- **YOUR OBJECTIVE**
Only the text of the records belongs in the answer, copied exactly and without pictures.

- **THE RECORDS**
§ §
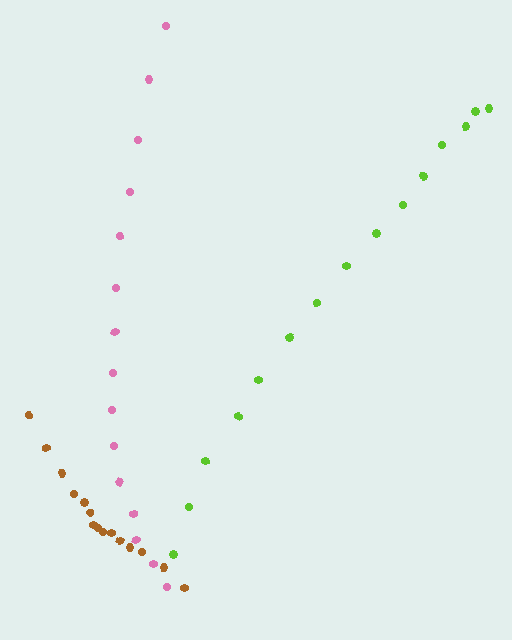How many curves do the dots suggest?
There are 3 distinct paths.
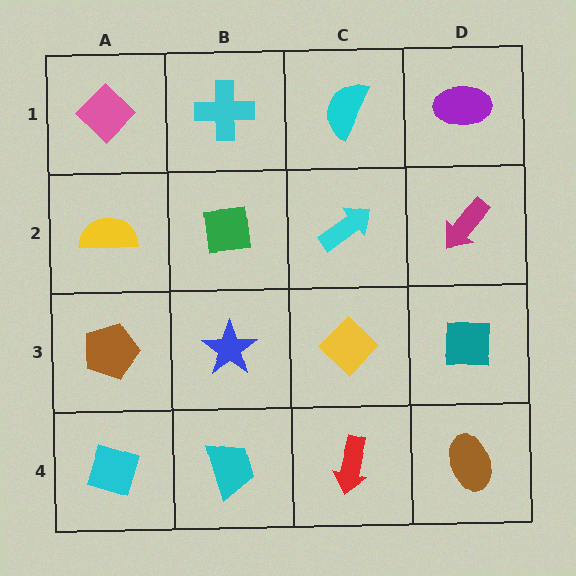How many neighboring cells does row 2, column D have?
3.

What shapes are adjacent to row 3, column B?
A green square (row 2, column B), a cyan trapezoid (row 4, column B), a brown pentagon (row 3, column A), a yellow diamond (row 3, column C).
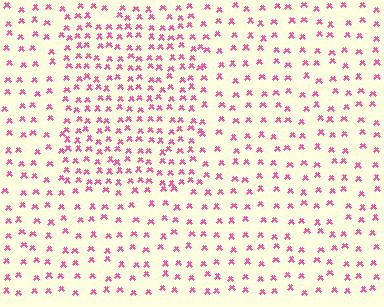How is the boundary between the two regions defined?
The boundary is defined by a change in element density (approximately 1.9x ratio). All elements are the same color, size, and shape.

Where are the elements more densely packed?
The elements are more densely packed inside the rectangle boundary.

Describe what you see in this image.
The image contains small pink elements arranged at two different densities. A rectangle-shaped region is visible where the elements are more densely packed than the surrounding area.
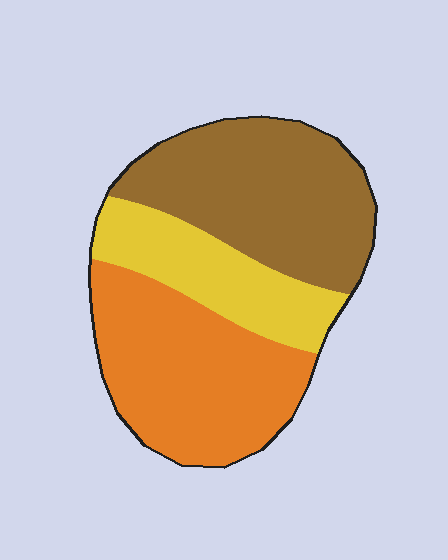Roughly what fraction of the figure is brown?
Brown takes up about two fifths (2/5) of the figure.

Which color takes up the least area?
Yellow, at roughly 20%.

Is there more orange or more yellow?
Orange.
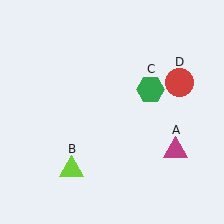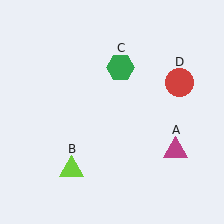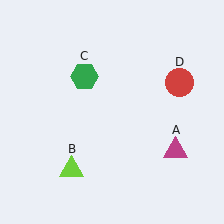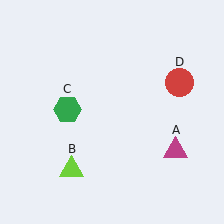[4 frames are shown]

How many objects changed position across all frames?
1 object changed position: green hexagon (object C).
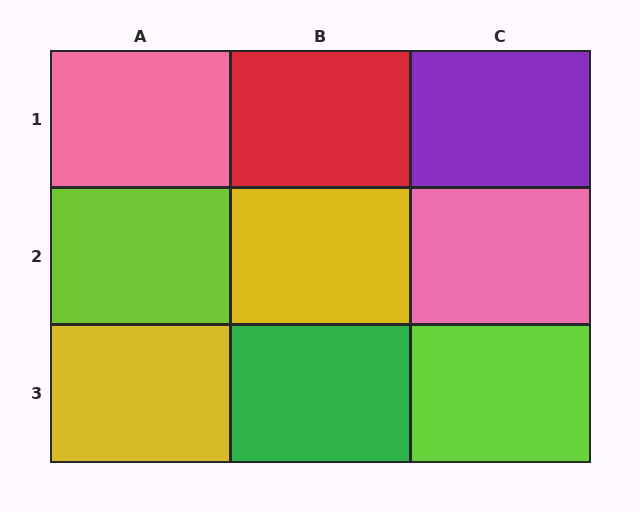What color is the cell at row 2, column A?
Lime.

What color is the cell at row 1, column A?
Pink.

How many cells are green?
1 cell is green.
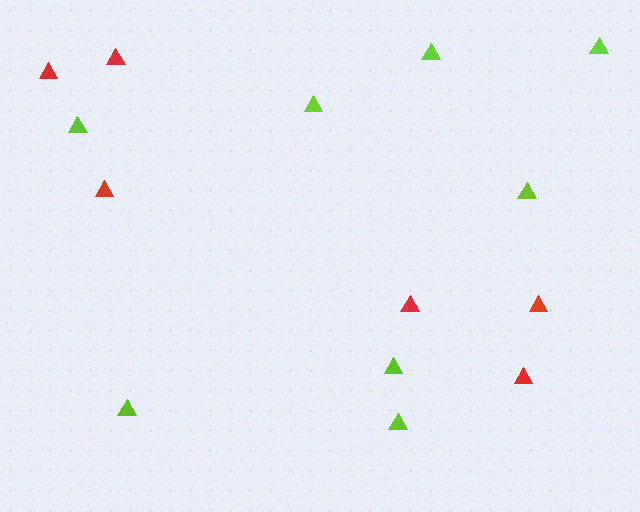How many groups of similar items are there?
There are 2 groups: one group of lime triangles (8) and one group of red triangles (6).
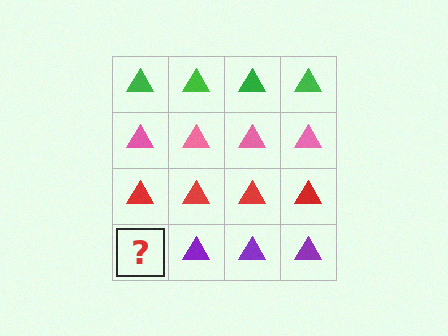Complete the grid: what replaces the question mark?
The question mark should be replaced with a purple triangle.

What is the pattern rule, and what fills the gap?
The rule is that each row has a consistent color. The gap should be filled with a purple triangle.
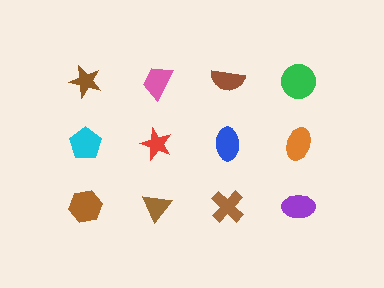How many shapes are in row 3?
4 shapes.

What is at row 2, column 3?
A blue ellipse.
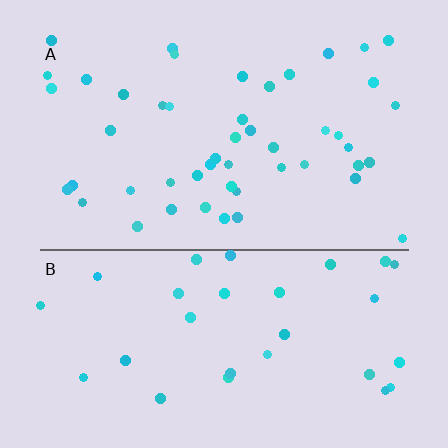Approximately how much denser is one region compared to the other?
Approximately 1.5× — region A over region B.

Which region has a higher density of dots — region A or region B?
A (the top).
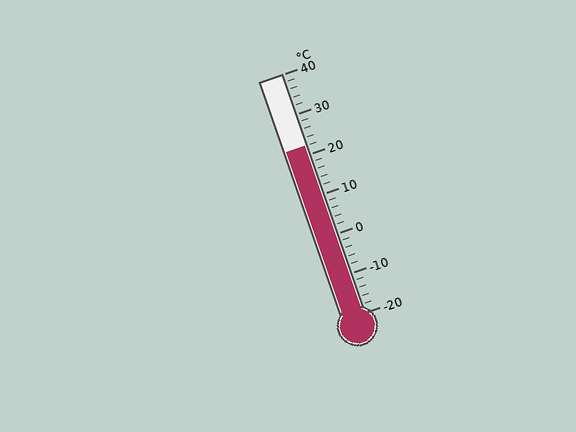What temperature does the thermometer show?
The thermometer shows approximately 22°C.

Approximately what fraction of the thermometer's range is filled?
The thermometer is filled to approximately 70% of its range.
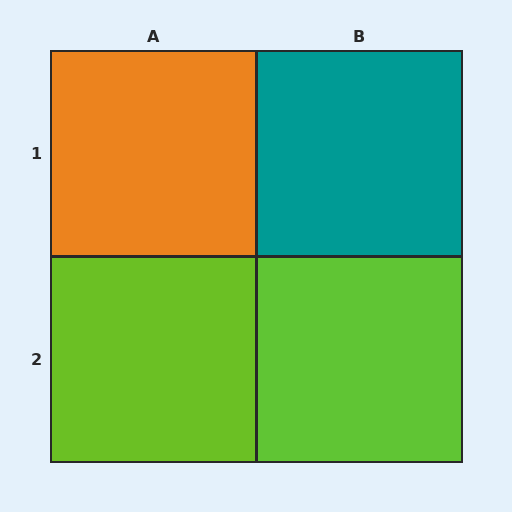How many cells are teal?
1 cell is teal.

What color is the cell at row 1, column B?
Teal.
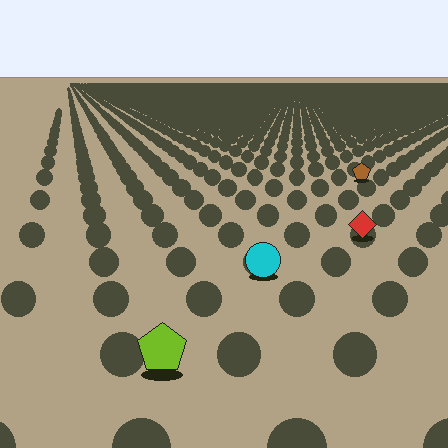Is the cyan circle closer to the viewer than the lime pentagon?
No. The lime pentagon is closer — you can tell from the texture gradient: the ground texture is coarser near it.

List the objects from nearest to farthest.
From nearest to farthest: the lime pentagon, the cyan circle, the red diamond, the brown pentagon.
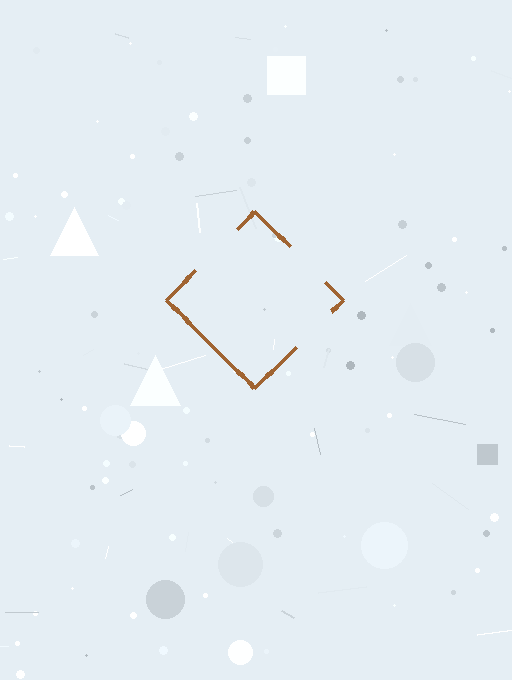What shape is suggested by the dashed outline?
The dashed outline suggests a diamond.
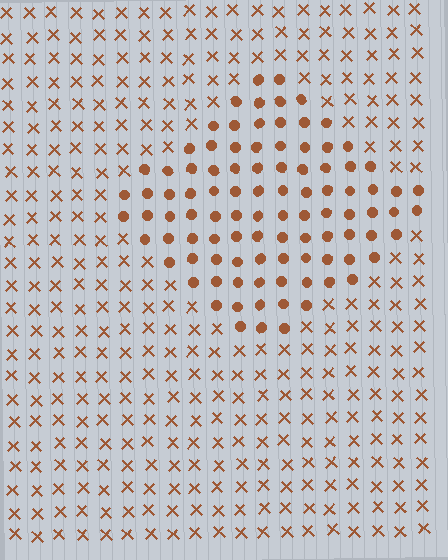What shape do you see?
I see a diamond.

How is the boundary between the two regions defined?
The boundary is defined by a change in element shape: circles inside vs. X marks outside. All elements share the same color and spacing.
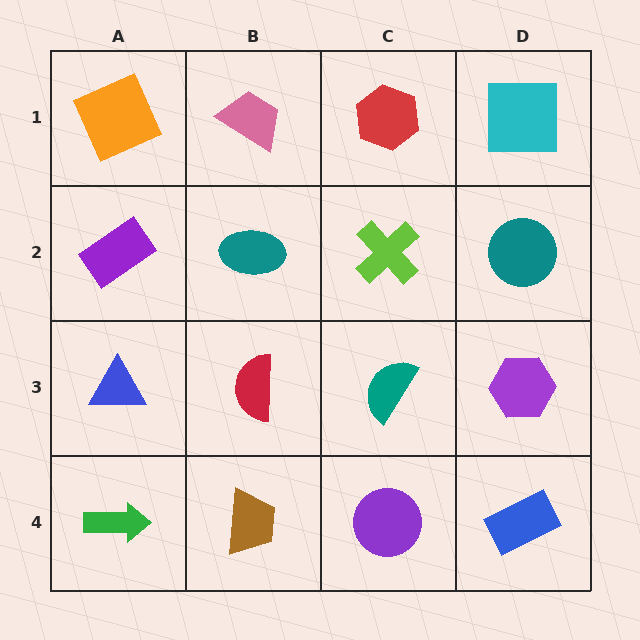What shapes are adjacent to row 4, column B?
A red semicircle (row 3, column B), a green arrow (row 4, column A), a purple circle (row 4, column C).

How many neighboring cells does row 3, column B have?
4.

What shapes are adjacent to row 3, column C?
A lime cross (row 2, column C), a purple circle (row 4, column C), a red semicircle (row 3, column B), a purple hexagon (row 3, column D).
§ §
- **WRITTEN ANSWER**
How many curves do the dots suggest?
There are 3 distinct paths.
How many neighboring cells does row 2, column D have?
3.

What shapes are adjacent to row 3, column B?
A green square (row 2, column B), a cyan trapezoid (row 4, column B), a brown pentagon (row 3, column A), a yellow diamond (row 3, column C).
How is the boundary between the two regions defined?
The boundary is defined by a change in element density (approximately 1.9x ratio). All elements are the same color, size, and shape.

Where are the elements more densely packed?
The elements are more densely packed inside the rectangle boundary.

Describe what you see in this image.
The image contains small pink elements arranged at two different densities. A rectangle-shaped region is visible where the elements are more densely packed than the surrounding area.
Roughly what fraction of the figure is brown?
Brown takes up about two fifths (2/5) of the figure.

Which color takes up the least area?
Yellow, at roughly 20%.

Is there more orange or more yellow?
Orange.
[4 frames are shown]

How many objects changed position across all frames?
1 object changed position: green hexagon (object C).
What color is the cell at row 2, column A?
Lime.

What color is the cell at row 1, column A?
Pink.

How many cells are green?
1 cell is green.
How many groups of similar items are there?
There are 2 groups: one group of lime triangles (8) and one group of red triangles (6).
Complete the grid: what replaces the question mark?
The question mark should be replaced with a purple triangle.

What is the pattern rule, and what fills the gap?
The rule is that each row has a consistent color. The gap should be filled with a purple triangle.
How many shapes are in row 3?
4 shapes.

What is at row 2, column 3?
A blue ellipse.
Approximately how much denser is one region compared to the other?
Approximately 1.5× — region A over region B.

Which region has a higher density of dots — region A or region B?
A (the top).
What temperature does the thermometer show?
The thermometer shows approximately 22°C.

Approximately what fraction of the thermometer's range is filled?
The thermometer is filled to approximately 70% of its range.
How many cells are teal?
1 cell is teal.

What color is the cell at row 1, column B?
Teal.
Is the cyan circle closer to the viewer than the lime pentagon?
No. The lime pentagon is closer — you can tell from the texture gradient: the ground texture is coarser near it.

List the objects from nearest to farthest.
From nearest to farthest: the lime pentagon, the cyan circle, the red diamond, the brown pentagon.
What shape is suggested by the dashed outline?
The dashed outline suggests a diamond.
What shape do you see?
I see a diamond.

How is the boundary between the two regions defined?
The boundary is defined by a change in element shape: circles inside vs. X marks outside. All elements share the same color and spacing.
What shapes are adjacent to row 4, column B?
A red semicircle (row 3, column B), a green arrow (row 4, column A), a purple circle (row 4, column C).

How many neighboring cells does row 3, column B have?
4.

What shapes are adjacent to row 3, column C?
A lime cross (row 2, column C), a purple circle (row 4, column C), a red semicircle (row 3, column B), a purple hexagon (row 3, column D).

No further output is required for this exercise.